* _What to produce_: What is to be printed is the span of lines starting at the one containing "What is the approximate midpoint between points E" and ending at the one containing "How many powers", reproduced exactly with pictures left out.

* _Excerpted records_:
▬▬▬▬▬▬▬▬▬▬
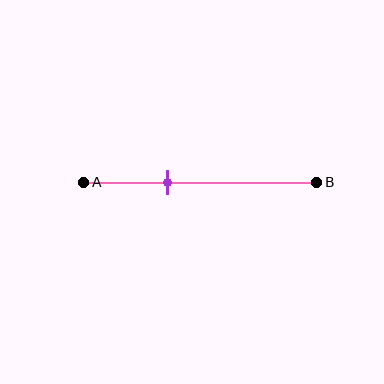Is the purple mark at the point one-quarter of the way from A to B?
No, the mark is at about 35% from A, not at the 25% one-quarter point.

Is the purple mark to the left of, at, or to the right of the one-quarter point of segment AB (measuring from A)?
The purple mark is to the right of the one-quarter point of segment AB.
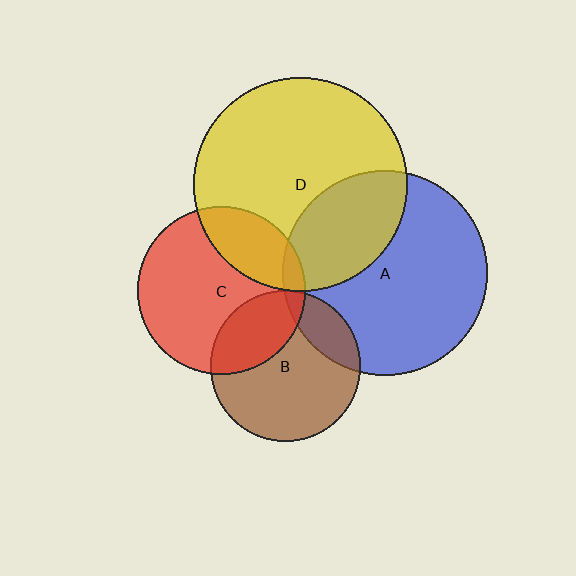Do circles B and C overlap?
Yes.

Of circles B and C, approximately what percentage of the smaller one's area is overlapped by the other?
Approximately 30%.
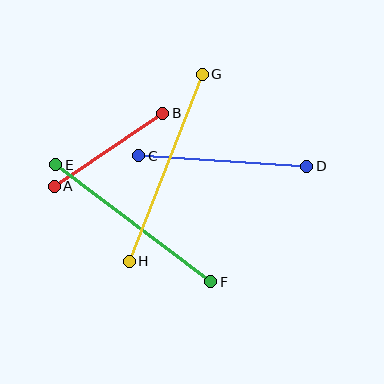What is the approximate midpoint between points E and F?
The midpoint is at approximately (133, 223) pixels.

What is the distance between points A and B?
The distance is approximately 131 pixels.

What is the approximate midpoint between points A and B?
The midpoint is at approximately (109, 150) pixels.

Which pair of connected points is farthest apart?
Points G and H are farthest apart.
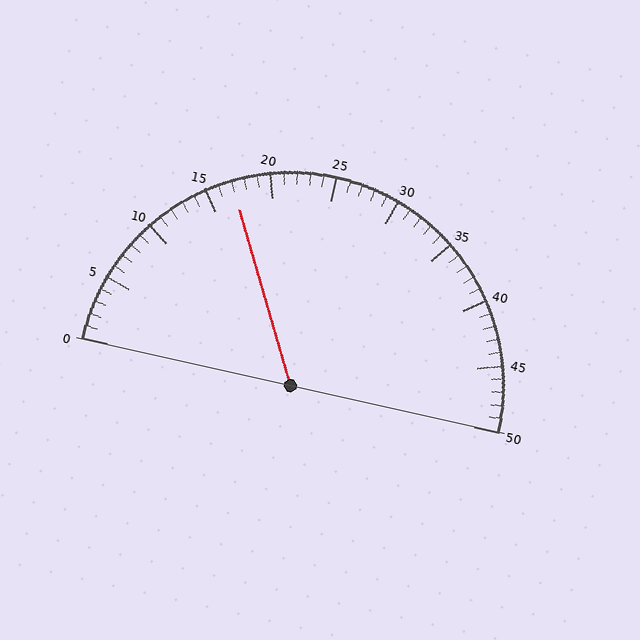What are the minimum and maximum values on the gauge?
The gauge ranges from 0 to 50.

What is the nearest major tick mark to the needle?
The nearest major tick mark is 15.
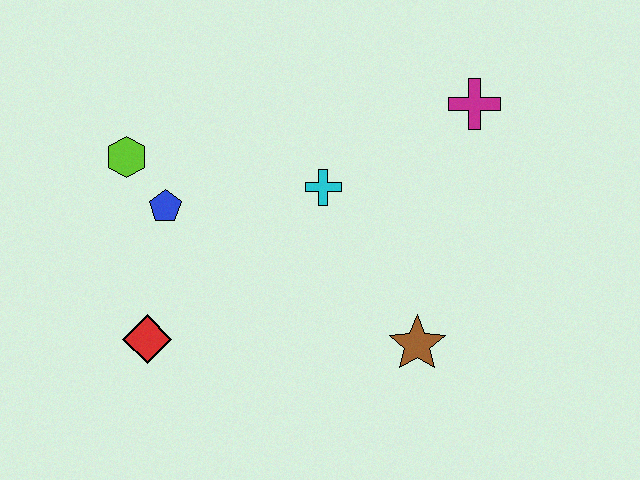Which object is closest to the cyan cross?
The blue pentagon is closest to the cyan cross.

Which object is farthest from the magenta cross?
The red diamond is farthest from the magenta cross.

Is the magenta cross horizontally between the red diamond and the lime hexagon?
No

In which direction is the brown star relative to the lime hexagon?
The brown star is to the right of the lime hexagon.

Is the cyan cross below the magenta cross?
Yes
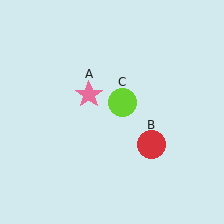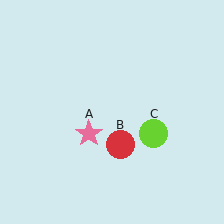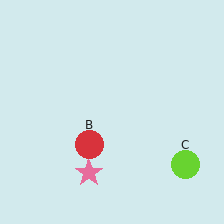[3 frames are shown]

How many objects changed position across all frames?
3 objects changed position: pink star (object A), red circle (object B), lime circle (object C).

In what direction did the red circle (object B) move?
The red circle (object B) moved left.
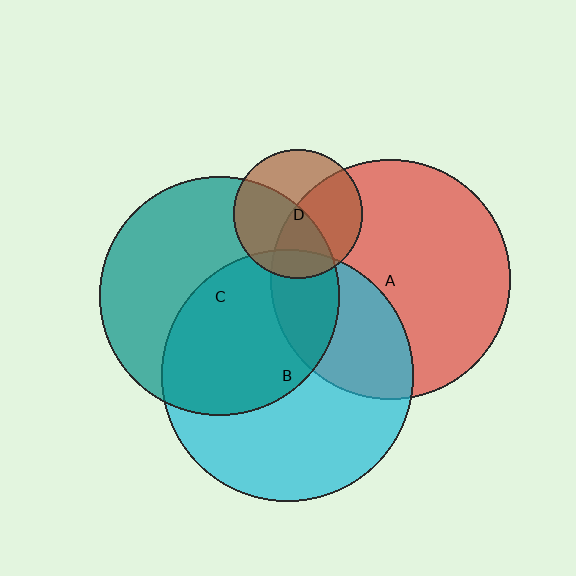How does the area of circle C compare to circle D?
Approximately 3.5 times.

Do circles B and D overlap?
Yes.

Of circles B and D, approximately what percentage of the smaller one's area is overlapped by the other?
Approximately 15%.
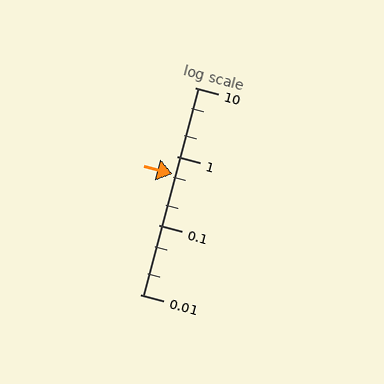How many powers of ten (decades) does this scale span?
▬▬▬▬▬▬▬▬▬▬
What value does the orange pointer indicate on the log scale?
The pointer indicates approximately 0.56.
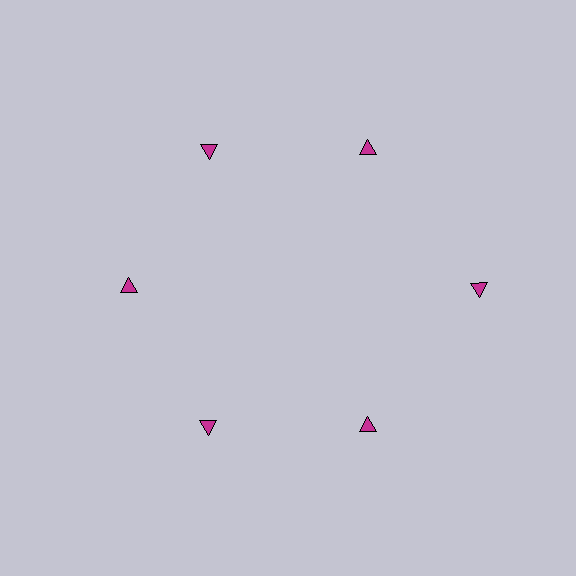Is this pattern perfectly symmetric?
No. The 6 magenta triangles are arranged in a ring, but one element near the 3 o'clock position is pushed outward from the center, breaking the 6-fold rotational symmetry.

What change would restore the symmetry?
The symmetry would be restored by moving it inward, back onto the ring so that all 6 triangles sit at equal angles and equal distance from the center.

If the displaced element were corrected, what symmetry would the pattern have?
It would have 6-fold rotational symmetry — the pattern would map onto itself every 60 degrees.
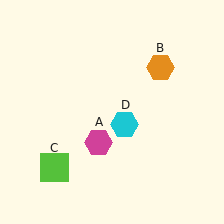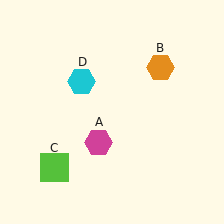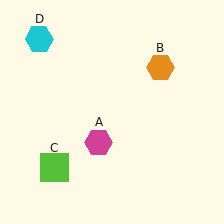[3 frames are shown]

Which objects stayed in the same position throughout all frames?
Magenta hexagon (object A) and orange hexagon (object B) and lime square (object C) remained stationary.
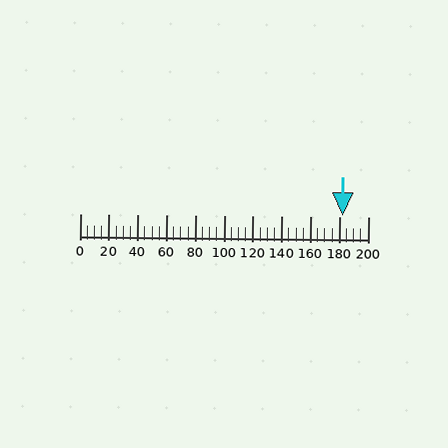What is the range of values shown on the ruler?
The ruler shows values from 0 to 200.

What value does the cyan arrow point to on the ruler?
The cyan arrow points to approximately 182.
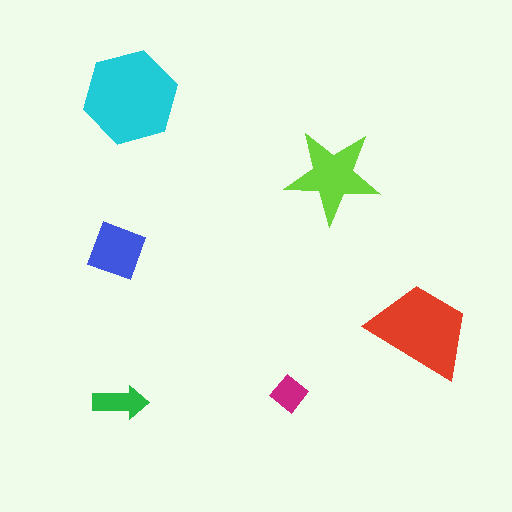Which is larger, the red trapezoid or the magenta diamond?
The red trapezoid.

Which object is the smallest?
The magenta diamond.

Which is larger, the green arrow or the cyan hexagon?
▬▬▬▬▬▬▬▬▬▬
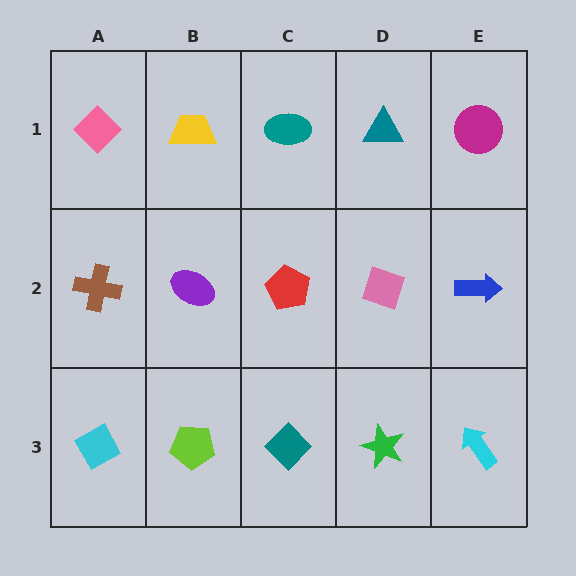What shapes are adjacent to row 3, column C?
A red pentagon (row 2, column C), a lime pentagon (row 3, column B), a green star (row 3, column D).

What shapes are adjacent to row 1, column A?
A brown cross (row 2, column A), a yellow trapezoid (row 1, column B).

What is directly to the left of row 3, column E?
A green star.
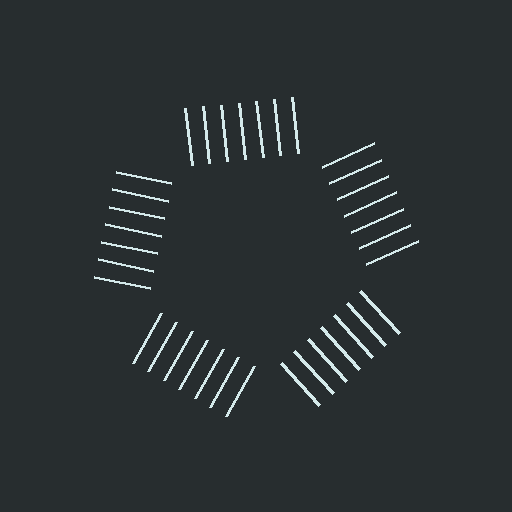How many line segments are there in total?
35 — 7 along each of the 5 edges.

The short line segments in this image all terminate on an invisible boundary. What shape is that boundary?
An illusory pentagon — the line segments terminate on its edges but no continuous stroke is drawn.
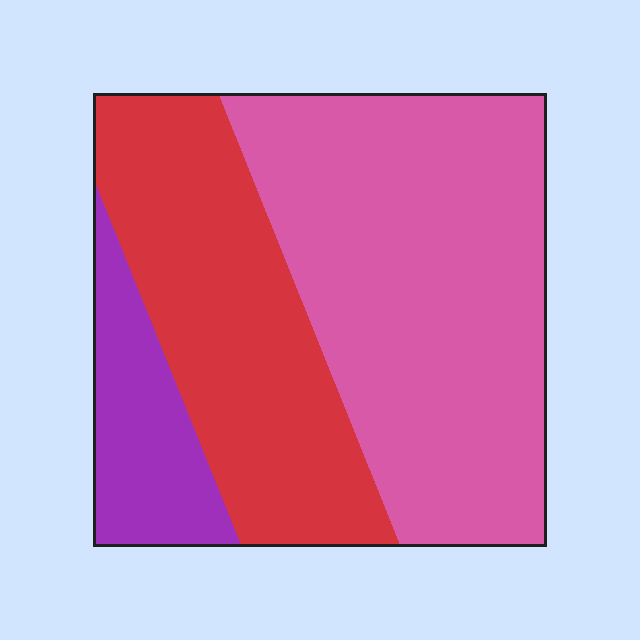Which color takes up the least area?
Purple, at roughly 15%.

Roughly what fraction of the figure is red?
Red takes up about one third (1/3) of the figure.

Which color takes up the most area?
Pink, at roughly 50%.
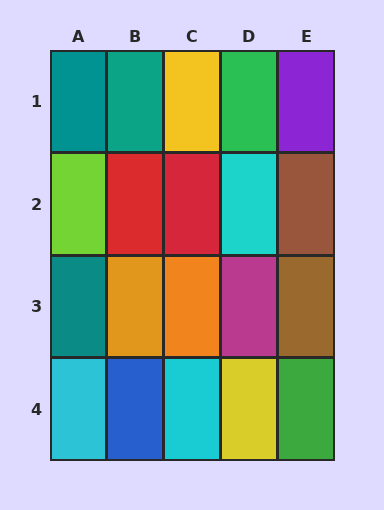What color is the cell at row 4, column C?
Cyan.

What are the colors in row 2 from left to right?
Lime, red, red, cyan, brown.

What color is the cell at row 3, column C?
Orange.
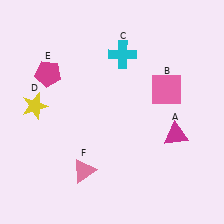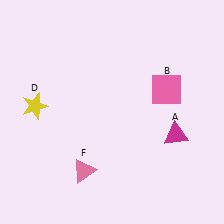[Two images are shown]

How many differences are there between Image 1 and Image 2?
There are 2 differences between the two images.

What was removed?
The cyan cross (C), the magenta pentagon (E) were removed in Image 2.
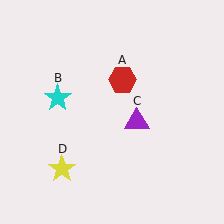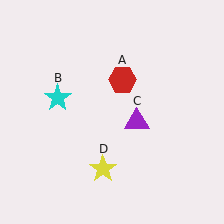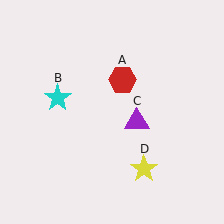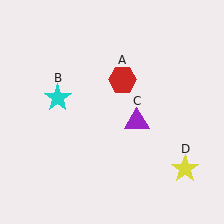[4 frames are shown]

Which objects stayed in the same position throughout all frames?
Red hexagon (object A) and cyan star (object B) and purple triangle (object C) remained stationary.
▬▬▬▬▬▬▬▬▬▬
* _Problem solution_:
What is the approximate midpoint between points E and F?
The midpoint is at approximately (133, 223) pixels.

What is the distance between points A and B?
The distance is approximately 131 pixels.

What is the approximate midpoint between points A and B?
The midpoint is at approximately (109, 150) pixels.

Which pair of connected points is farthest apart?
Points G and H are farthest apart.
What are the minimum and maximum values on the gauge?
The gauge ranges from 0 to 50.

What is the nearest major tick mark to the needle?
The nearest major tick mark is 15.
Which object is closest to the cyan cross?
The blue pentagon is closest to the cyan cross.

Which object is farthest from the magenta cross?
The red diamond is farthest from the magenta cross.

Is the magenta cross horizontally between the red diamond and the lime hexagon?
No

In which direction is the brown star relative to the lime hexagon?
The brown star is to the right of the lime hexagon.

Is the cyan cross below the magenta cross?
Yes
[3 frames are shown]

How many objects changed position across all frames?
3 objects changed position: pink star (object A), red circle (object B), lime circle (object C).

In what direction did the red circle (object B) move?
The red circle (object B) moved left.
How does the area of circle C compare to circle D?
Approximately 3.5 times.

Do circles B and D overlap?
Yes.

Of circles B and D, approximately what percentage of the smaller one's area is overlapped by the other?
Approximately 15%.
How many powers of ten (decades) does this scale span?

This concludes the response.